Copy out the whole listing exactly as written, leaving the pictures behind.

** start DATA ROWS **

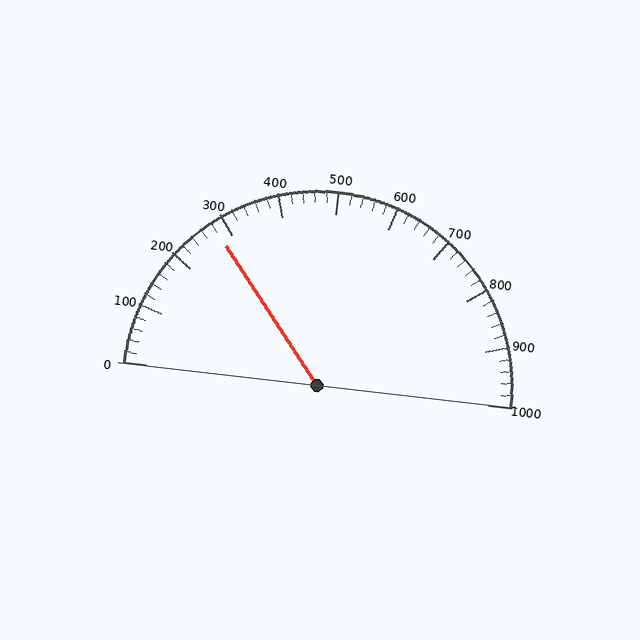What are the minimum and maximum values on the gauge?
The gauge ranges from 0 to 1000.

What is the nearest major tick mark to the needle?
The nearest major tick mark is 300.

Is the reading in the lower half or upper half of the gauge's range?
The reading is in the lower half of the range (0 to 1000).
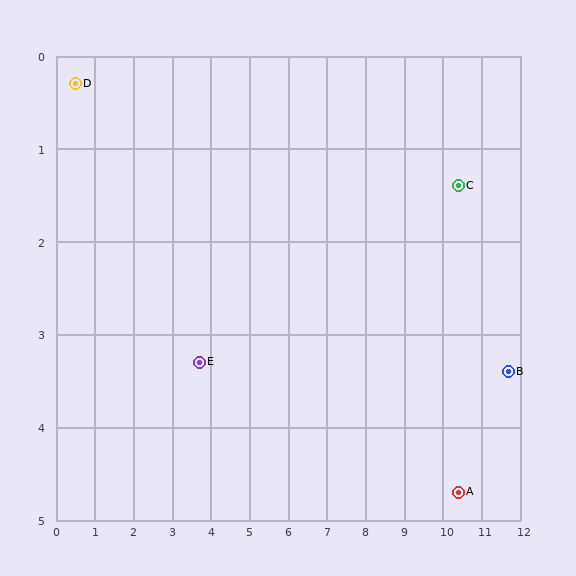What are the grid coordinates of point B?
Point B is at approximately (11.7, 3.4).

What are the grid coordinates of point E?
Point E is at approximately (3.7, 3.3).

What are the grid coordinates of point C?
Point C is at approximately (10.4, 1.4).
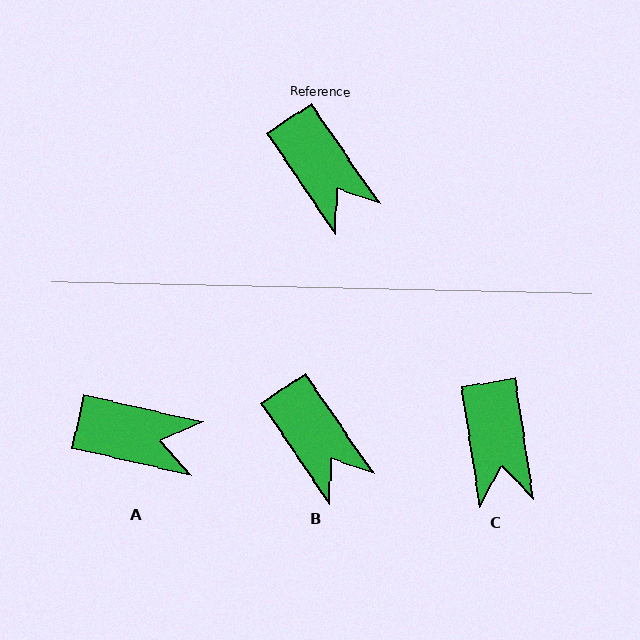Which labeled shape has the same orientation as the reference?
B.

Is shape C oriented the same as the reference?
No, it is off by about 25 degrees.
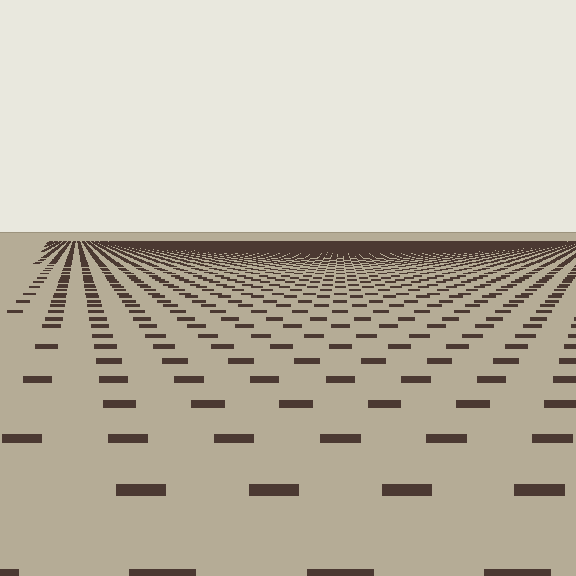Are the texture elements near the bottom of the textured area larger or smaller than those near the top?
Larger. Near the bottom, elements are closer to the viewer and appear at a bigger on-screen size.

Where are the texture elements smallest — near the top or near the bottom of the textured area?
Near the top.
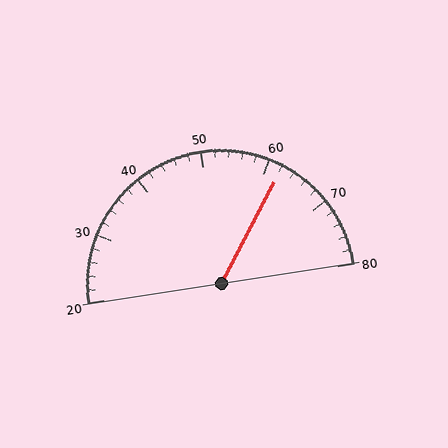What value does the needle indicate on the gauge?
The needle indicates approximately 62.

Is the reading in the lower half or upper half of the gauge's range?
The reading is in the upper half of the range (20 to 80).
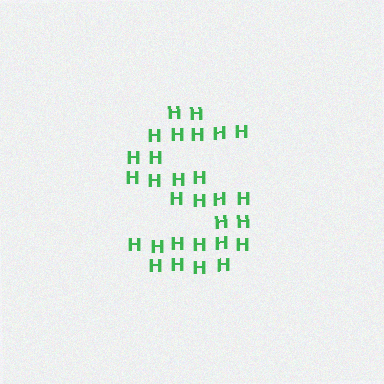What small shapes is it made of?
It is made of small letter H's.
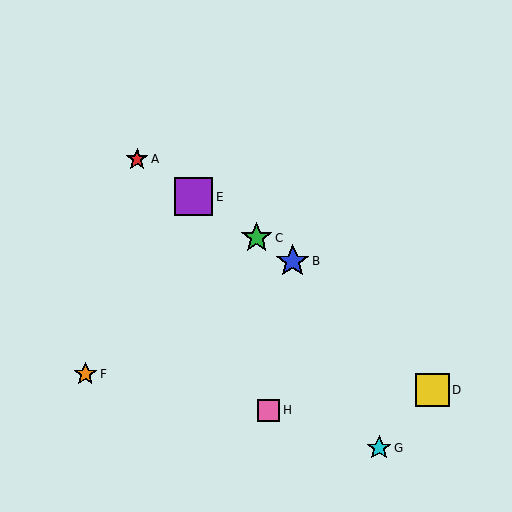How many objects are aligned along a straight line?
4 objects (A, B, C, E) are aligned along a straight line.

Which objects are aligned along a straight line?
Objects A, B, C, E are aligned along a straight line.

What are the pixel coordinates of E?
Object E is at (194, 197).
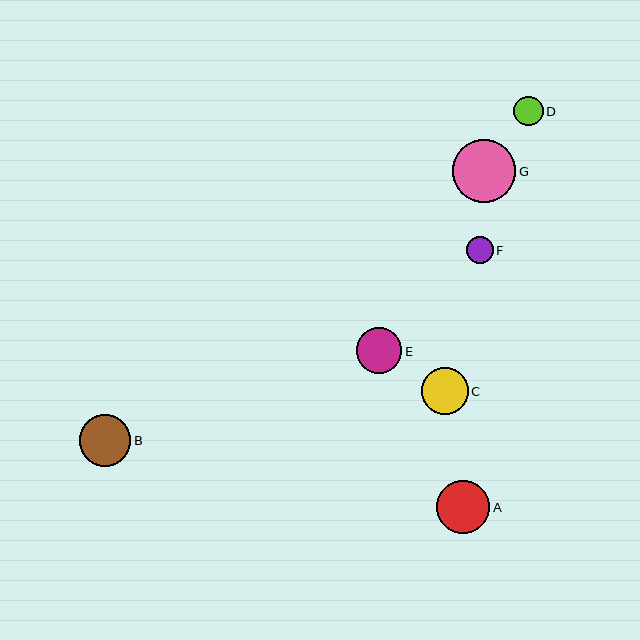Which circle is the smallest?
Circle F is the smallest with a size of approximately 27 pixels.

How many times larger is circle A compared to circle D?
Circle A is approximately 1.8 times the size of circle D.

** end DATA ROWS **

▶ _TASK OUTPUT_:
What are the minimum and maximum values on the gauge?
The gauge ranges from 0 to 1000.

What is the nearest major tick mark to the needle?
The nearest major tick mark is 300.

Is the reading in the lower half or upper half of the gauge's range?
The reading is in the lower half of the range (0 to 1000).
What are the grid coordinates of point B?
Point B is at approximately (11.7, 3.4).

What are the grid coordinates of point E?
Point E is at approximately (3.7, 3.3).

What are the grid coordinates of point C?
Point C is at approximately (10.4, 1.4).
Which labeled shape has the same orientation as the reference?
B.

Is shape C oriented the same as the reference?
No, it is off by about 25 degrees.
Are the texture elements near the bottom of the textured area larger or smaller than those near the top?
Larger. Near the bottom, elements are closer to the viewer and appear at a bigger on-screen size.

Where are the texture elements smallest — near the top or near the bottom of the textured area?
Near the top.
What value does the needle indicate on the gauge?
The needle indicates approximately 62.

Is the reading in the lower half or upper half of the gauge's range?
The reading is in the upper half of the range (20 to 80).
What small shapes is it made of?
It is made of small letter H's.
How many objects are aligned along a straight line?
4 objects (A, B, C, E) are aligned along a straight line.

Which objects are aligned along a straight line?
Objects A, B, C, E are aligned along a straight line.

What are the pixel coordinates of E?
Object E is at (194, 197).
Which circle is the smallest?
Circle F is the smallest with a size of approximately 27 pixels.

How many times larger is circle A compared to circle D?
Circle A is approximately 1.8 times the size of circle D.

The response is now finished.